> _GIVEN INFORMATION_:
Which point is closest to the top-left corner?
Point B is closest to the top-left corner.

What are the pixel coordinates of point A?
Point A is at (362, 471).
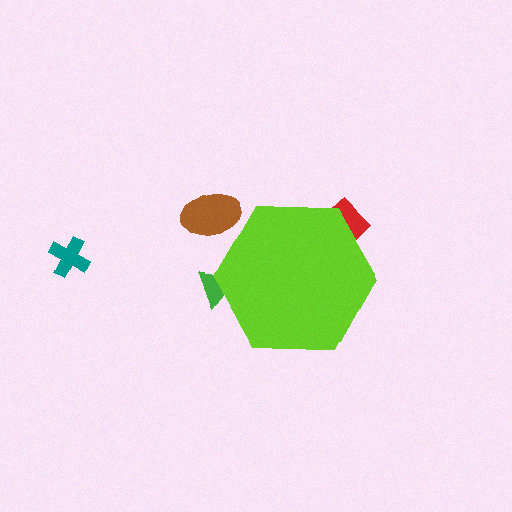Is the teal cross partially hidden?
No, the teal cross is fully visible.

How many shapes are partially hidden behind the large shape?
2 shapes are partially hidden.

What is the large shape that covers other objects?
A lime hexagon.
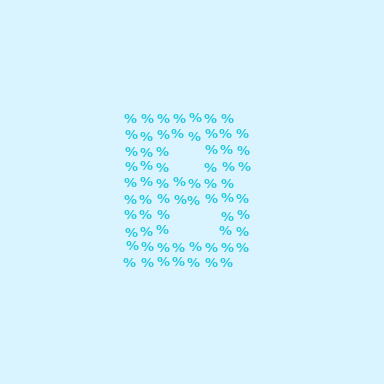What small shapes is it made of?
It is made of small percent signs.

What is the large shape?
The large shape is the letter B.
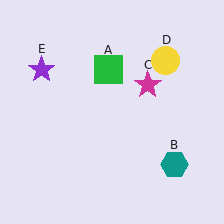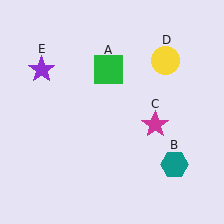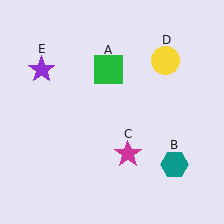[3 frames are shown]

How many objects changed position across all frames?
1 object changed position: magenta star (object C).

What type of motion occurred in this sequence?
The magenta star (object C) rotated clockwise around the center of the scene.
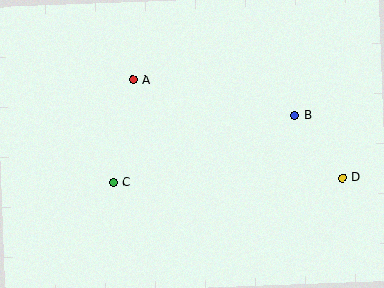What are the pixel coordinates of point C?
Point C is at (114, 182).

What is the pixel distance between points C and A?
The distance between C and A is 105 pixels.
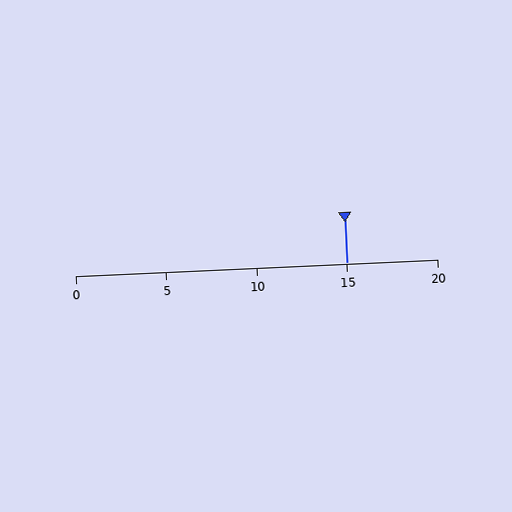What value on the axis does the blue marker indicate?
The marker indicates approximately 15.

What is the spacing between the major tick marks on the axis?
The major ticks are spaced 5 apart.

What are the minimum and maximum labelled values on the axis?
The axis runs from 0 to 20.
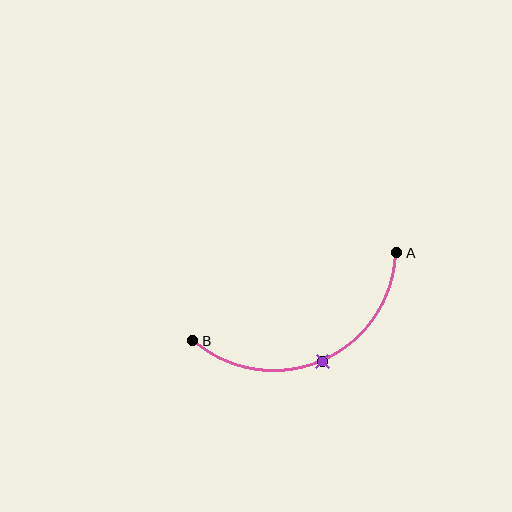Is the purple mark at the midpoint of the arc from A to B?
Yes. The purple mark lies on the arc at equal arc-length from both A and B — it is the arc midpoint.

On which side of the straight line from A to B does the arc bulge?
The arc bulges below the straight line connecting A and B.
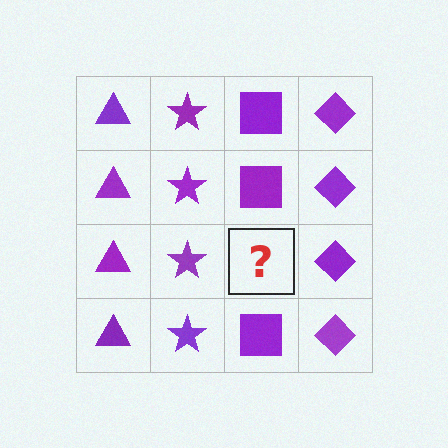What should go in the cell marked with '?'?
The missing cell should contain a purple square.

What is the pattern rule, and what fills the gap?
The rule is that each column has a consistent shape. The gap should be filled with a purple square.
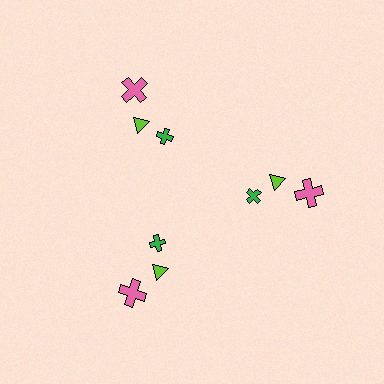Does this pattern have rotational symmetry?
Yes, this pattern has 3-fold rotational symmetry. It looks the same after rotating 120 degrees around the center.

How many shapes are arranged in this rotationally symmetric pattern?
There are 9 shapes, arranged in 3 groups of 3.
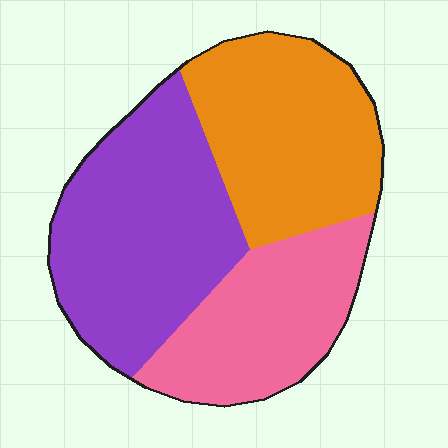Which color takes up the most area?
Purple, at roughly 40%.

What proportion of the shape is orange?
Orange covers 33% of the shape.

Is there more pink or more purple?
Purple.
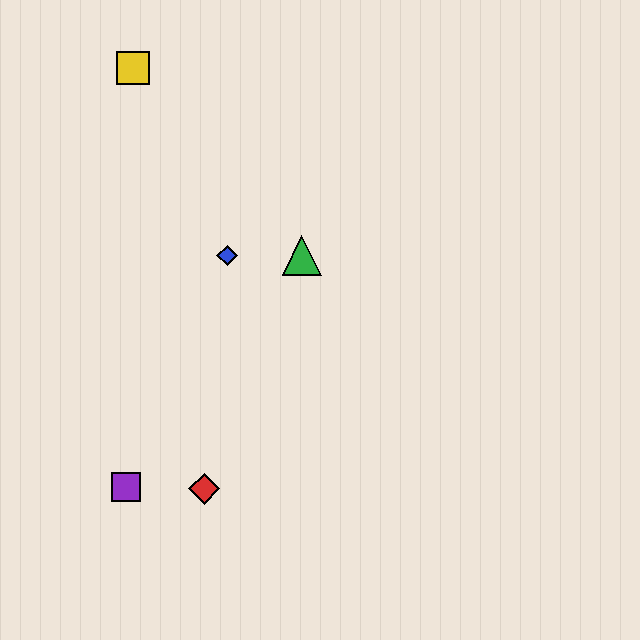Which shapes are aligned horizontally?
The blue diamond, the green triangle are aligned horizontally.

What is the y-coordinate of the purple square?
The purple square is at y≈487.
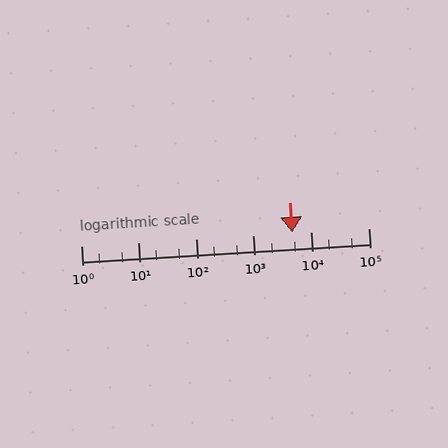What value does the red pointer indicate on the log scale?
The pointer indicates approximately 4700.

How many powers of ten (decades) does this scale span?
The scale spans 5 decades, from 1 to 100000.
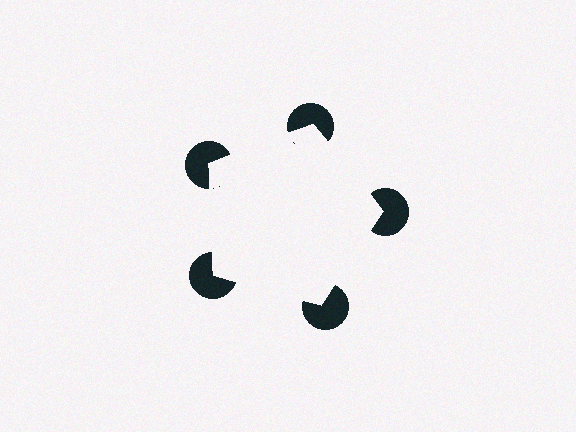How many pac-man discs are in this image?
There are 5 — one at each vertex of the illusory pentagon.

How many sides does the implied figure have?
5 sides.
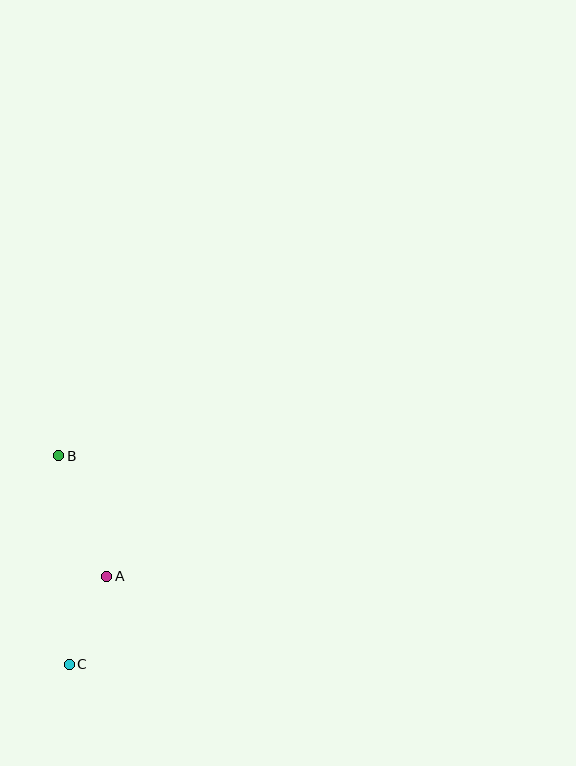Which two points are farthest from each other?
Points B and C are farthest from each other.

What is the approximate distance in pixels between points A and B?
The distance between A and B is approximately 130 pixels.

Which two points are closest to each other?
Points A and C are closest to each other.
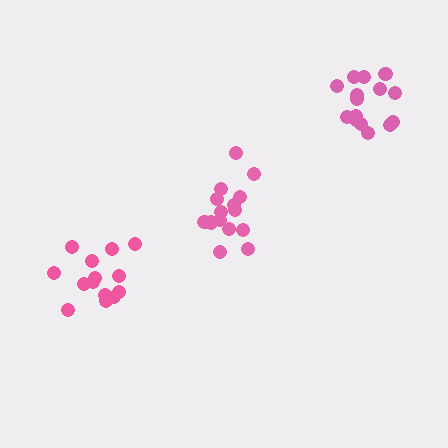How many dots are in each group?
Group 1: 15 dots, Group 2: 15 dots, Group 3: 15 dots (45 total).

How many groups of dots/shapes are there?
There are 3 groups.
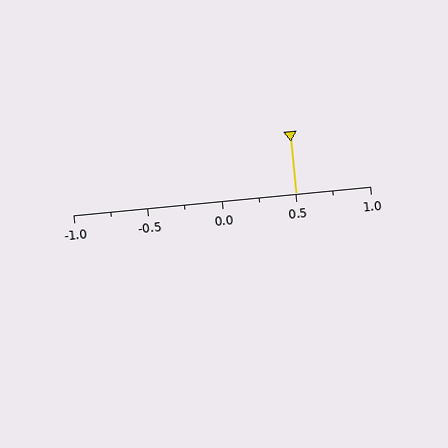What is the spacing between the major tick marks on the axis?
The major ticks are spaced 0.5 apart.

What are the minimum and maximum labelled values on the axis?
The axis runs from -1.0 to 1.0.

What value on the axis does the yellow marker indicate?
The marker indicates approximately 0.5.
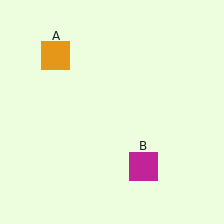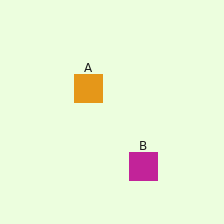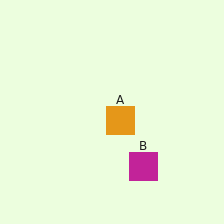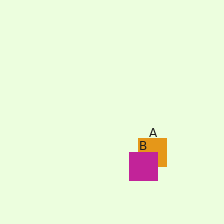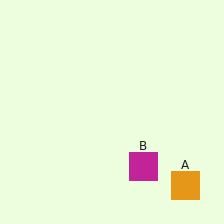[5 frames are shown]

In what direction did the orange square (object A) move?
The orange square (object A) moved down and to the right.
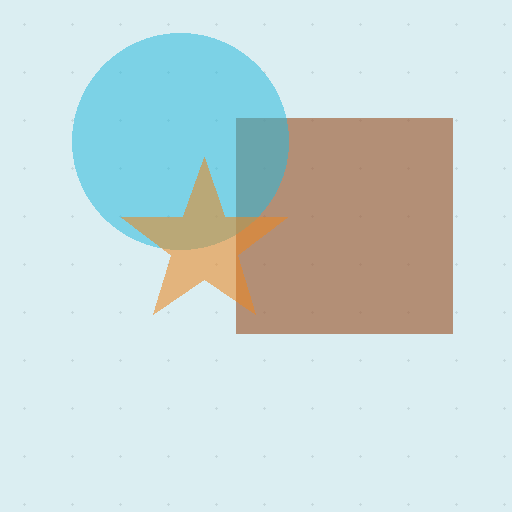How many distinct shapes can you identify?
There are 3 distinct shapes: a brown square, a cyan circle, an orange star.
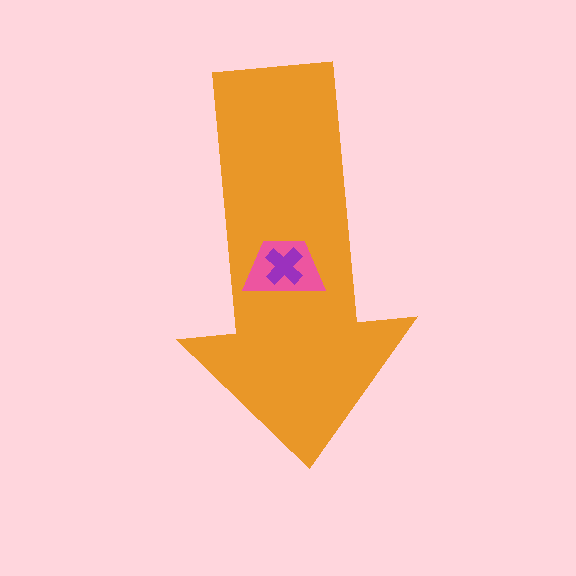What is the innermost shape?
The purple cross.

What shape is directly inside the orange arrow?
The pink trapezoid.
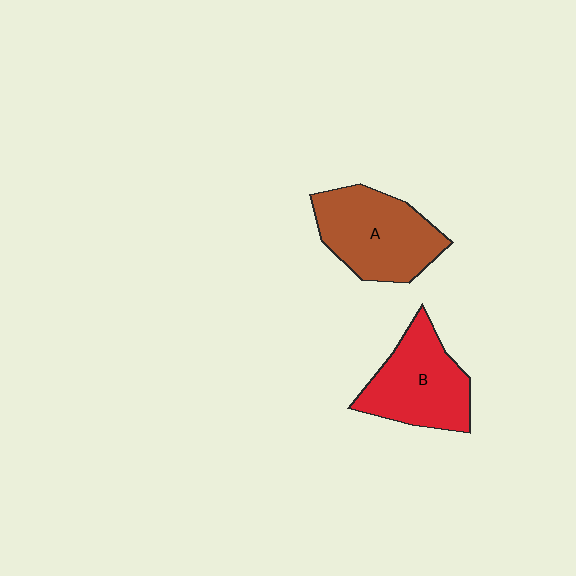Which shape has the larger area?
Shape A (brown).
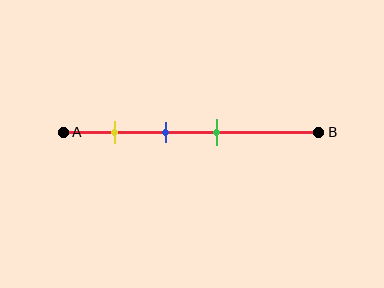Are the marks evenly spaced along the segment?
The marks are evenly spaced relative to one another, but the end sections next to A and B have different lengths, so they do not divide the segment into equal parts.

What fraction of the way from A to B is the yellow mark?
The yellow mark is approximately 20% (0.2) of the way from A to B.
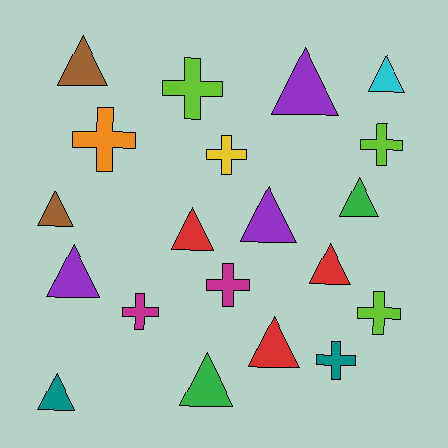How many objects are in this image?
There are 20 objects.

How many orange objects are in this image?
There is 1 orange object.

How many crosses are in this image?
There are 8 crosses.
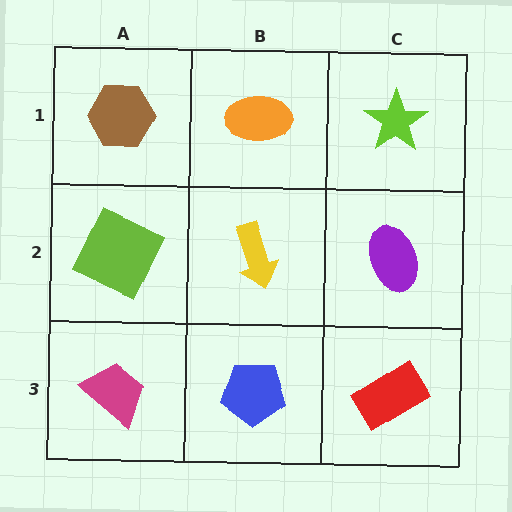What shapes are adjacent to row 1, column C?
A purple ellipse (row 2, column C), an orange ellipse (row 1, column B).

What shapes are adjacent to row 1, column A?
A lime square (row 2, column A), an orange ellipse (row 1, column B).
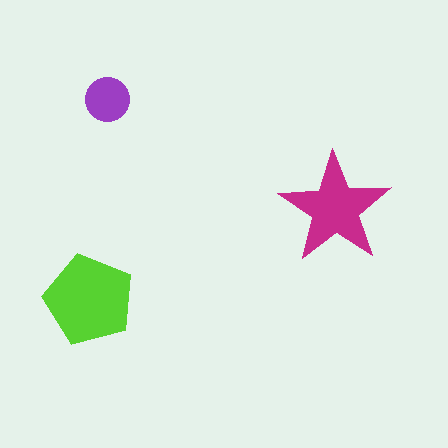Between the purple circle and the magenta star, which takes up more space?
The magenta star.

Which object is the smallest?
The purple circle.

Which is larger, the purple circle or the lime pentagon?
The lime pentagon.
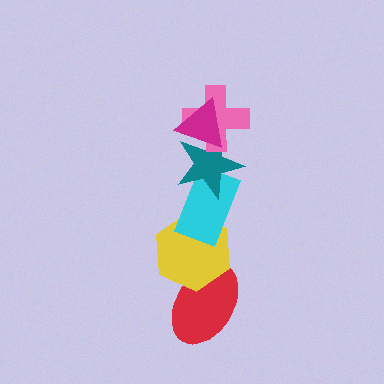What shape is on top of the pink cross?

> _WRITTEN TASK_:
Repeat verbatim the lines from the one holding "Between the purple" through the end of the listing above, both ends included, but not the pictures.

> _EXPECTED OUTPUT_:
Between the purple circle and the magenta star, which takes up more space?
The magenta star.

Which object is the smallest?
The purple circle.

Which is larger, the purple circle or the lime pentagon?
The lime pentagon.
What shape is on top of the pink cross?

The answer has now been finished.